Task » Output each line exactly as it appears, skipping any embedded picture.

Visual geometry question entries:
━━━━━━━━

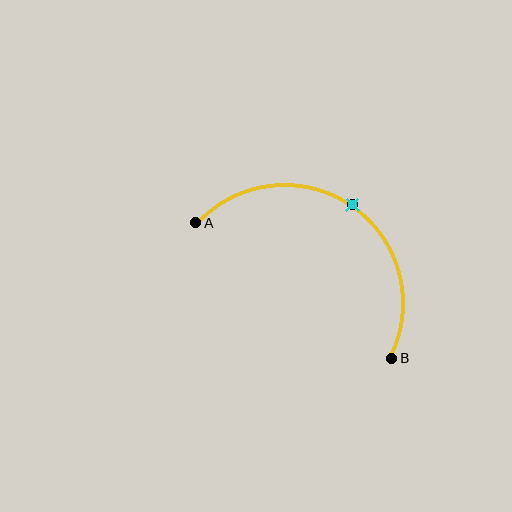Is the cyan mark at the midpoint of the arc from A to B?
Yes. The cyan mark lies on the arc at equal arc-length from both A and B — it is the arc midpoint.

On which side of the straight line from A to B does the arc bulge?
The arc bulges above and to the right of the straight line connecting A and B.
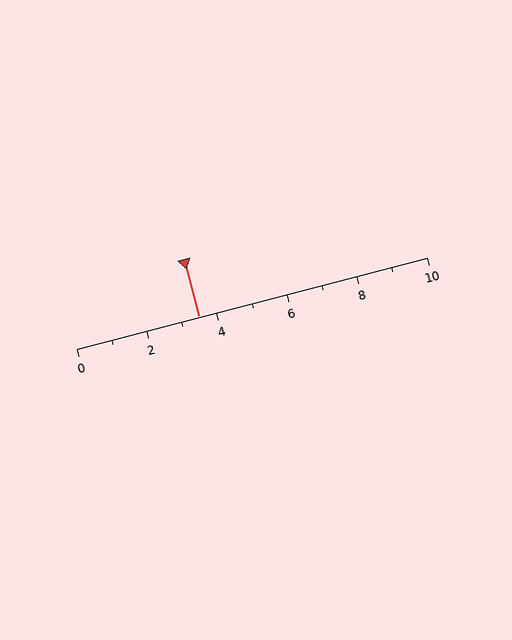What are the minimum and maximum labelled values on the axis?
The axis runs from 0 to 10.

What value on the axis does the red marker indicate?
The marker indicates approximately 3.5.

━━━━━━━━

Expected output »
Is the cyan mark at the midpoint of the arc from A to B?
Yes. The cyan mark lies on the arc at equal arc-length from both A and B — it is the arc midpoint.

On which side of the straight line from A to B does the arc bulge?
The arc bulges above and to the right of the straight line connecting A and B.
What are the minimum and maximum labelled values on the axis?
The axis runs from 0 to 10.

What value on the axis does the red marker indicate?
The marker indicates approximately 3.5.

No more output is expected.